[Questions about pictured shapes]
________________________
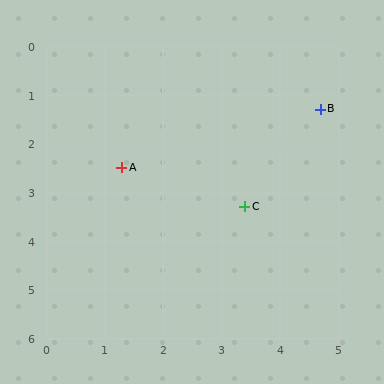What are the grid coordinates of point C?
Point C is at approximately (3.4, 3.3).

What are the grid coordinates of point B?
Point B is at approximately (4.7, 1.3).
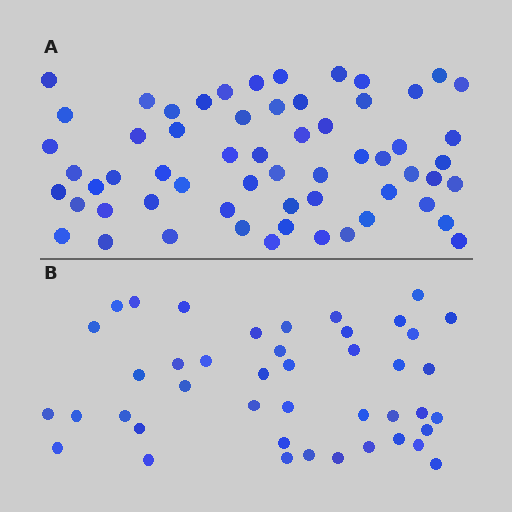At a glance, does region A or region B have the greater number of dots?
Region A (the top region) has more dots.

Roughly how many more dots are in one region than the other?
Region A has approximately 15 more dots than region B.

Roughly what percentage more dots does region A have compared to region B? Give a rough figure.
About 40% more.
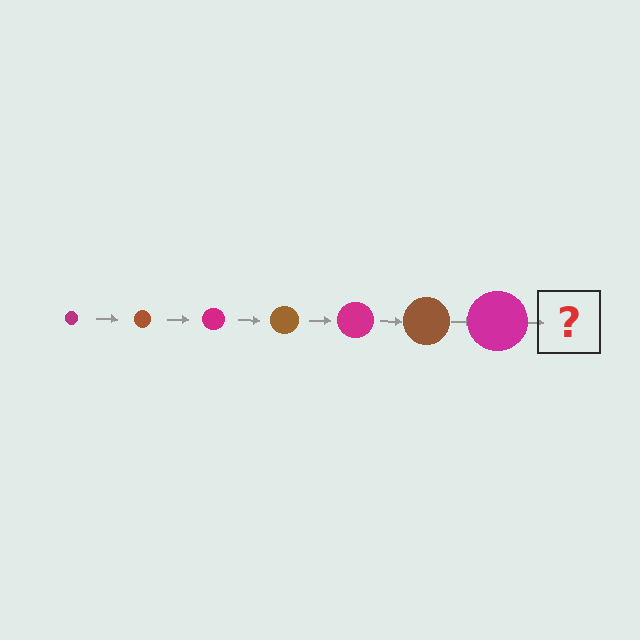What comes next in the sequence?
The next element should be a brown circle, larger than the previous one.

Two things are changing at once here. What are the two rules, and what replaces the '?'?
The two rules are that the circle grows larger each step and the color cycles through magenta and brown. The '?' should be a brown circle, larger than the previous one.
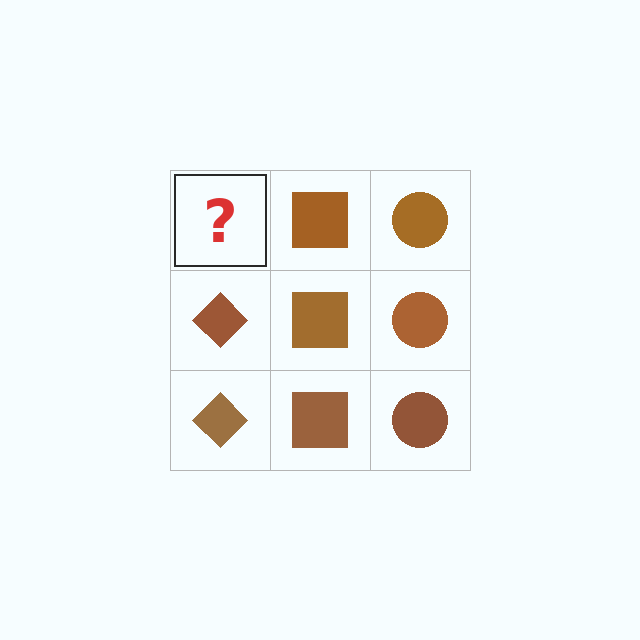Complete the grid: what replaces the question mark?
The question mark should be replaced with a brown diamond.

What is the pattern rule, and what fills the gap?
The rule is that each column has a consistent shape. The gap should be filled with a brown diamond.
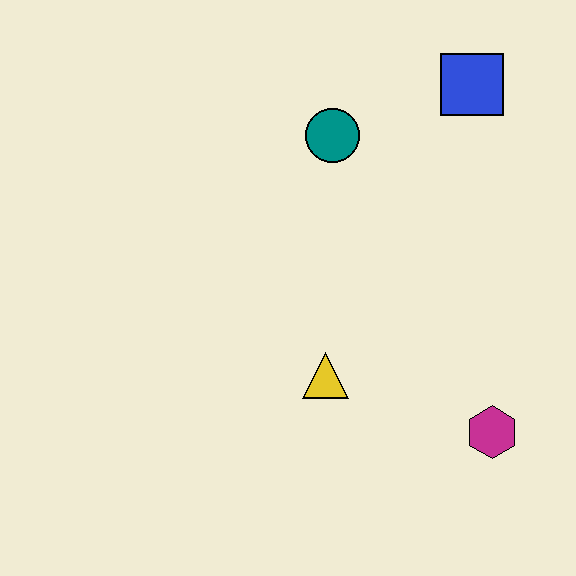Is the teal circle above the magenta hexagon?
Yes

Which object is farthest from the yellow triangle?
The blue square is farthest from the yellow triangle.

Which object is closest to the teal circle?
The blue square is closest to the teal circle.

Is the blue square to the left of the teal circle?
No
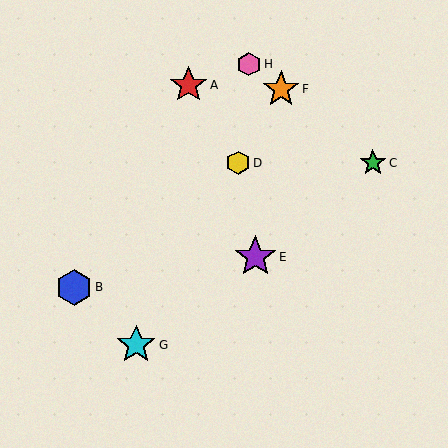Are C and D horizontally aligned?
Yes, both are at y≈163.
________________________
(GIVEN TASK):
Please output exactly the lines from the line containing "Which object is farthest" through the last line of the records above, both included, and leave out any pictures.

(WRITTEN ANSWER):
Which object is farthest from the yellow triangle?
The blue square is farthest from the yellow triangle.

Which object is closest to the teal circle?
The blue square is closest to the teal circle.

Is the blue square to the left of the teal circle?
No
Are C and D horizontally aligned?
Yes, both are at y≈163.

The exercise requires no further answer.